#### EXERCISE AIM:
Leave the pictures out. Return all other data exactly.

>>>>

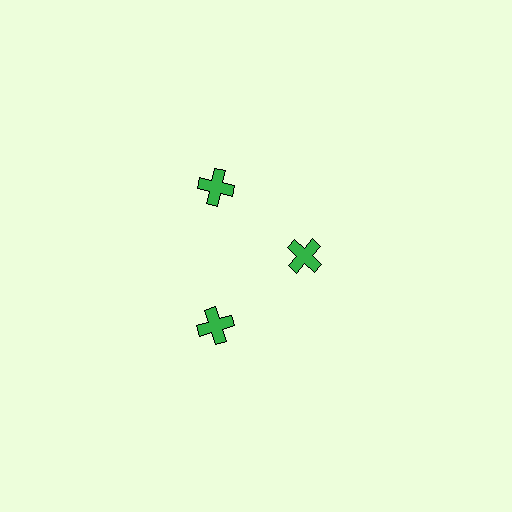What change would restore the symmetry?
The symmetry would be restored by moving it outward, back onto the ring so that all 3 crosses sit at equal angles and equal distance from the center.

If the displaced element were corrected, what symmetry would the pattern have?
It would have 3-fold rotational symmetry — the pattern would map onto itself every 120 degrees.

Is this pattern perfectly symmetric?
No. The 3 green crosses are arranged in a ring, but one element near the 3 o'clock position is pulled inward toward the center, breaking the 3-fold rotational symmetry.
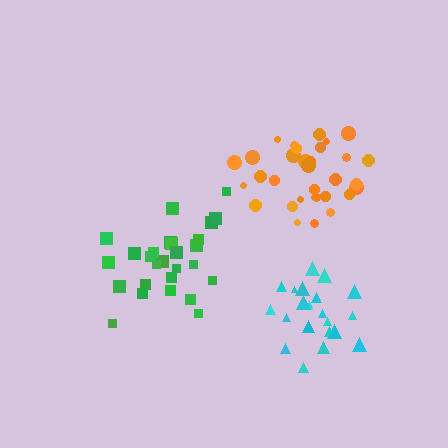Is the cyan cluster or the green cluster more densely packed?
Cyan.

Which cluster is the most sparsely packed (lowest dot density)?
Green.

<<<<

#### ANSWER IN FULL:
What change would restore the symmetry?
The symmetry would be restored by moving it outward, back onto the ring so that all 3 crosses sit at equal angles and equal distance from the center.

If the displaced element were corrected, what symmetry would the pattern have?
It would have 3-fold rotational symmetry — the pattern would map onto itself every 120 degrees.

Is this pattern perfectly symmetric?
No. The 3 green crosses are arranged in a ring, but one element near the 3 o'clock position is pulled inward toward the center, breaking the 3-fold rotational symmetry.
Is the cyan cluster or the green cluster more densely packed?
Cyan.

Which cluster is the most sparsely packed (lowest dot density)?
Green.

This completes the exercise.